RECORDS SHOWN -

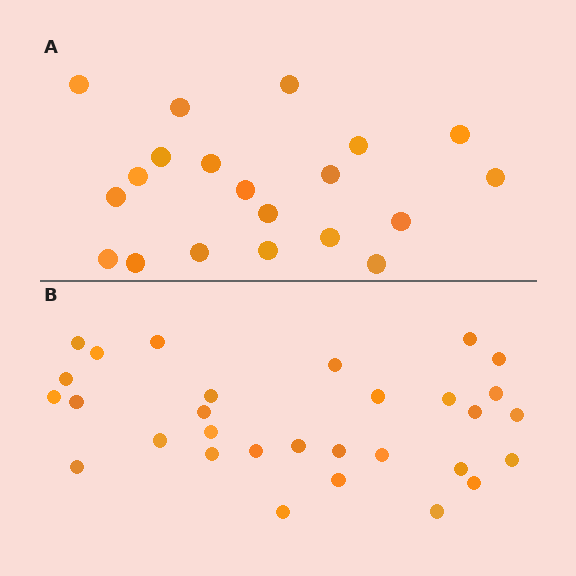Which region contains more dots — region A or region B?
Region B (the bottom region) has more dots.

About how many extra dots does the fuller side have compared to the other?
Region B has roughly 10 or so more dots than region A.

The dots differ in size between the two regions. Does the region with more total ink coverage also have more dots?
No. Region A has more total ink coverage because its dots are larger, but region B actually contains more individual dots. Total area can be misleading — the number of items is what matters here.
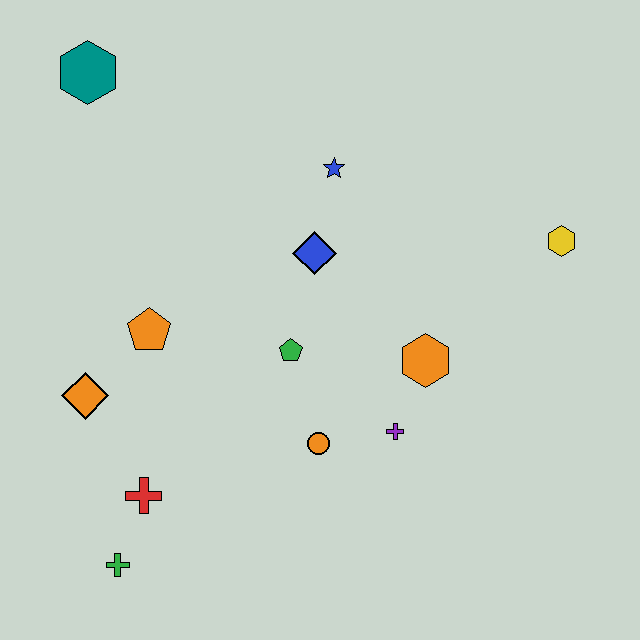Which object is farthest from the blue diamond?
The green cross is farthest from the blue diamond.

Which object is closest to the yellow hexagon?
The orange hexagon is closest to the yellow hexagon.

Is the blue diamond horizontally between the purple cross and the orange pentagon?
Yes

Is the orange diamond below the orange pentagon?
Yes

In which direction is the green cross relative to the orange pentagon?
The green cross is below the orange pentagon.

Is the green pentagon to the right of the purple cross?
No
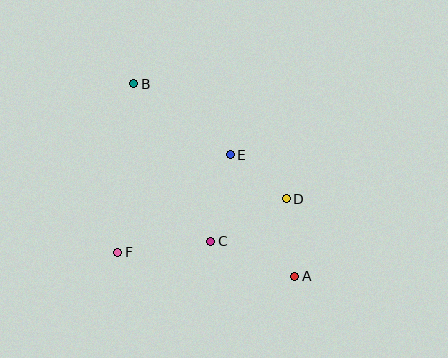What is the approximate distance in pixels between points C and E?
The distance between C and E is approximately 89 pixels.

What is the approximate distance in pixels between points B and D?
The distance between B and D is approximately 191 pixels.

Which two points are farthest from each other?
Points A and B are farthest from each other.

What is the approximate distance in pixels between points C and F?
The distance between C and F is approximately 93 pixels.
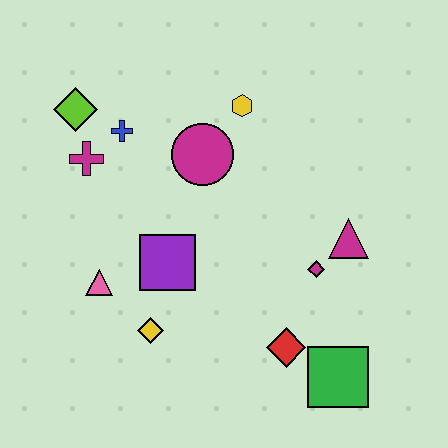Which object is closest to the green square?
The red diamond is closest to the green square.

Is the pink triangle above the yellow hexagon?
No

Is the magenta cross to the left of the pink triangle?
Yes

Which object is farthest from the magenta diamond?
The lime diamond is farthest from the magenta diamond.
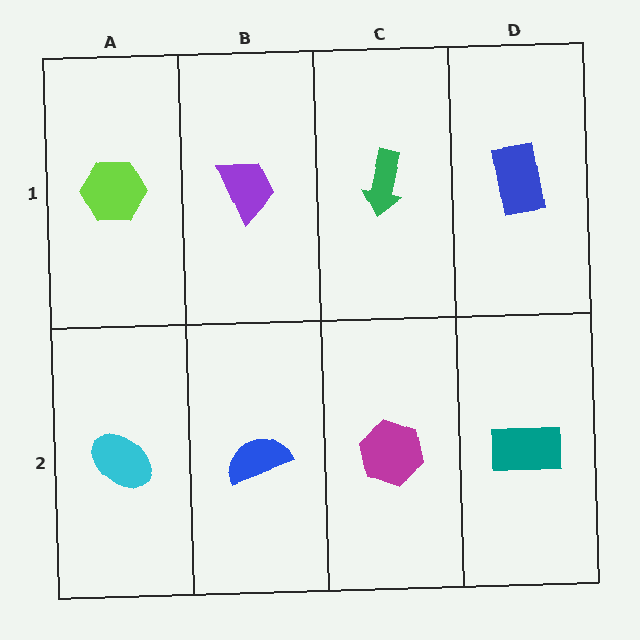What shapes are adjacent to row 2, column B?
A purple trapezoid (row 1, column B), a cyan ellipse (row 2, column A), a magenta hexagon (row 2, column C).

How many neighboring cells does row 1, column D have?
2.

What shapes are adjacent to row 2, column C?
A green arrow (row 1, column C), a blue semicircle (row 2, column B), a teal rectangle (row 2, column D).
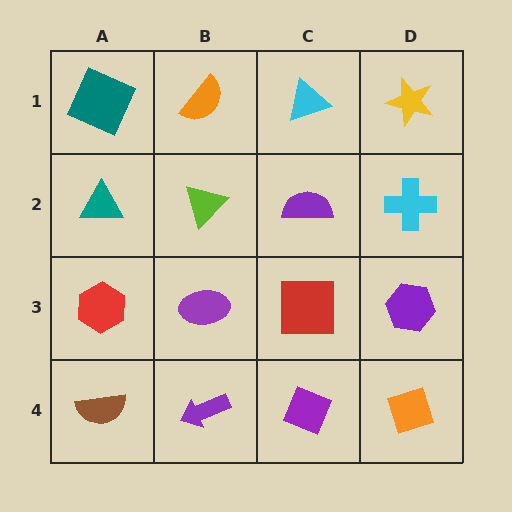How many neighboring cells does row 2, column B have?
4.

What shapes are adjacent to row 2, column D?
A yellow star (row 1, column D), a purple hexagon (row 3, column D), a purple semicircle (row 2, column C).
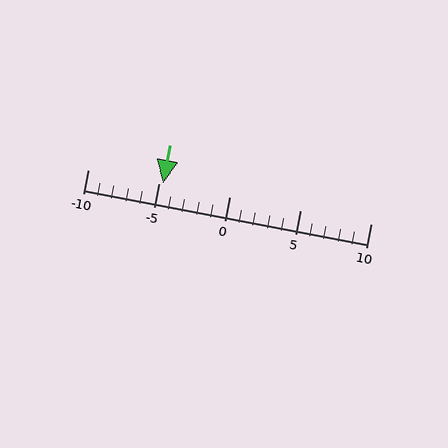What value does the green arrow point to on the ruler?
The green arrow points to approximately -5.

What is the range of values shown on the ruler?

WHAT THE EXERCISE ASKS -
Restate, word for word, all of the material above, leaving out the images.

RESPONSE TO THIS EXERCISE -
Which region contains more dots — region A or region B?
Region B (the bottom region) has more dots.

About how many extra dots does the fuller side have compared to the other?
Region B has roughly 10 or so more dots than region A.

The dots differ in size between the two regions. Does the region with more total ink coverage also have more dots?
No. Region A has more total ink coverage because its dots are larger, but region B actually contains more individual dots. Total area can be misleading — the number of items is what matters here.
Which object is farthest from the blue diamond?
The green cross is farthest from the blue diamond.

Which object is closest to the yellow hexagon?
The orange hexagon is closest to the yellow hexagon.

Is the blue diamond horizontally between the purple cross and the orange pentagon?
Yes

Is the orange diamond below the orange pentagon?
Yes

In which direction is the green cross relative to the orange pentagon?
The green cross is below the orange pentagon.

Is the green pentagon to the right of the purple cross?
No
What is the approximate distance in pixels between points C and E?
The distance between C and E is approximately 89 pixels.

What is the approximate distance in pixels between points B and D?
The distance between B and D is approximately 191 pixels.

Which two points are farthest from each other?
Points A and B are farthest from each other.

What is the approximate distance in pixels between points C and F?
The distance between C and F is approximately 93 pixels.
Which object is closest to the green square?
The red diamond is closest to the green square.

Is the pink triangle above the yellow hexagon?
No

Is the magenta cross to the left of the pink triangle?
Yes

Which object is farthest from the magenta diamond?
The lime diamond is farthest from the magenta diamond.
What shapes are adjacent to row 2, column B?
A purple trapezoid (row 1, column B), a cyan ellipse (row 2, column A), a magenta hexagon (row 2, column C).

How many neighboring cells does row 1, column D have?
2.

What shapes are adjacent to row 2, column C?
A green arrow (row 1, column C), a blue semicircle (row 2, column B), a teal rectangle (row 2, column D).
How many neighboring cells does row 2, column B have?
4.

What shapes are adjacent to row 2, column D?
A yellow star (row 1, column D), a purple hexagon (row 3, column D), a purple semicircle (row 2, column C).
What value does the green arrow point to on the ruler?
The green arrow points to approximately -5.

What is the range of values shown on the ruler?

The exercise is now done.